## OBJECTIVE
Start with the line that contains "Between which two" and end with the line that contains "[3 frames are shown]"; retype those lines and the ones between them exactly, without any pictures.

## DATASET CONTENT
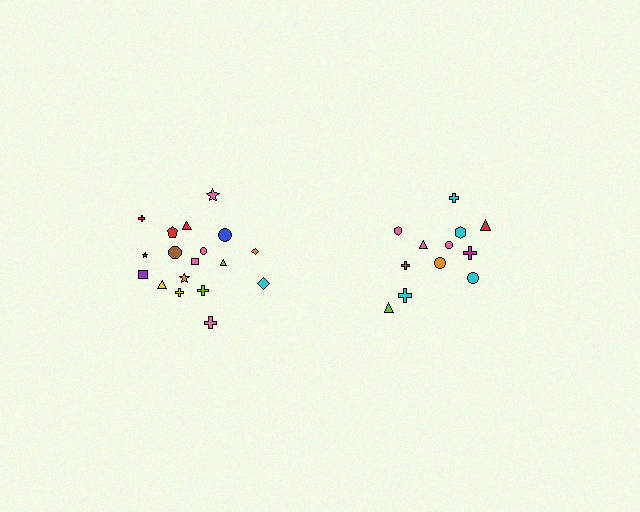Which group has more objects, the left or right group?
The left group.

--

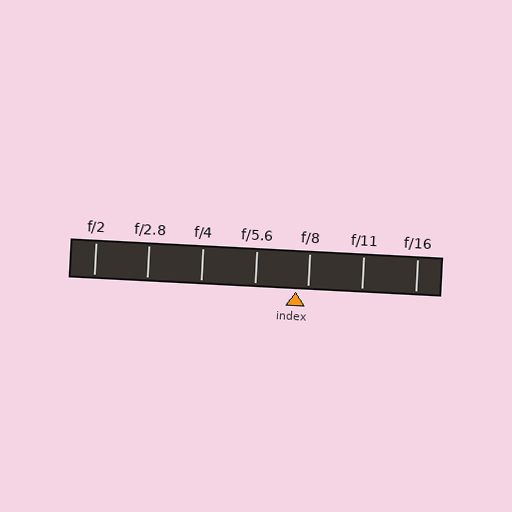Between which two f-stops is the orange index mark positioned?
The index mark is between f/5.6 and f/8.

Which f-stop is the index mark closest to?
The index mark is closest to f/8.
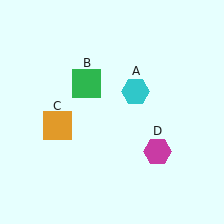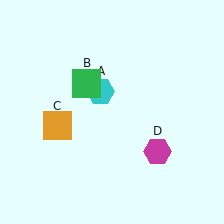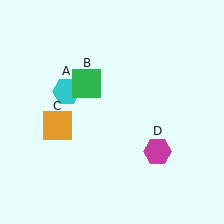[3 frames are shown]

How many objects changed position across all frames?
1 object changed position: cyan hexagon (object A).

==

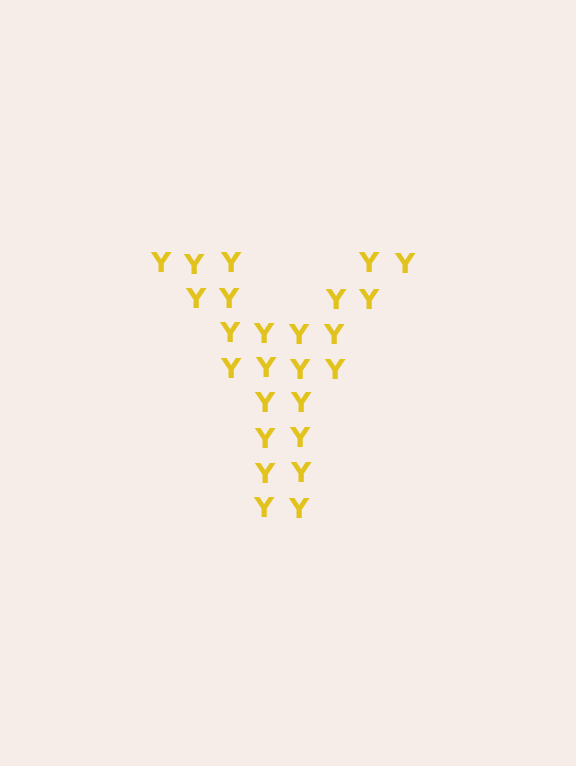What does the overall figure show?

## SOLUTION
Between which two f-stops is the orange index mark positioned?
The index mark is between f/5.6 and f/8.

Which f-stop is the index mark closest to?
The index mark is closest to f/8.
[3 frames are shown]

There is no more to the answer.